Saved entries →
◆ ◆ ◆
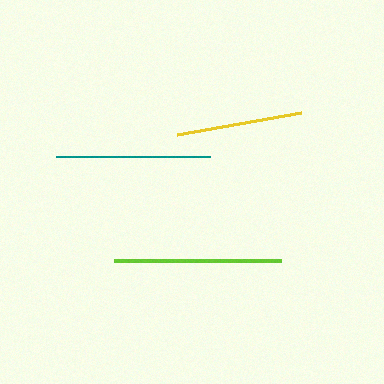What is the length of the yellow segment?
The yellow segment is approximately 126 pixels long.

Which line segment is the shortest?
The yellow line is the shortest at approximately 126 pixels.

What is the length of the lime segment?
The lime segment is approximately 167 pixels long.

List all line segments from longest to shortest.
From longest to shortest: lime and teal (about equal), yellow.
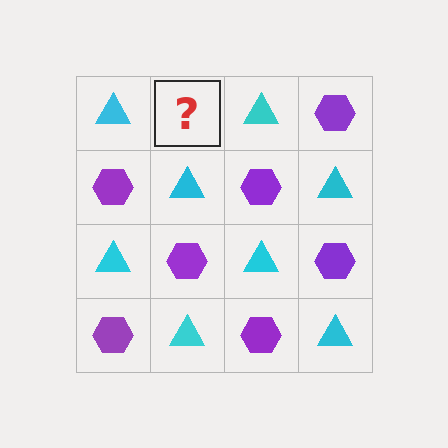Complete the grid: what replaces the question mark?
The question mark should be replaced with a purple hexagon.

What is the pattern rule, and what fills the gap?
The rule is that it alternates cyan triangle and purple hexagon in a checkerboard pattern. The gap should be filled with a purple hexagon.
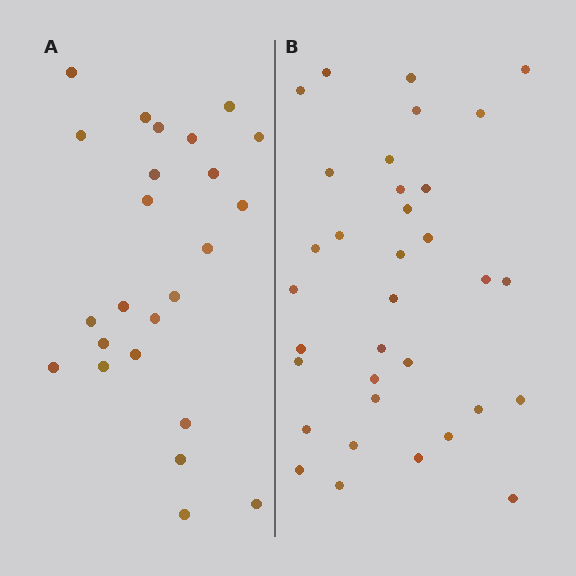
◆ ◆ ◆
Repeat nothing but the lines from the one containing "List all line" through the end of the entries, exactly, and skip the pictures.

Task result →
List all line segments from longest to shortest.
From longest to shortest: lime and teal (about equal), yellow.
Complete the grid: what replaces the question mark?
The question mark should be replaced with a purple hexagon.

What is the pattern rule, and what fills the gap?
The rule is that it alternates cyan triangle and purple hexagon in a checkerboard pattern. The gap should be filled with a purple hexagon.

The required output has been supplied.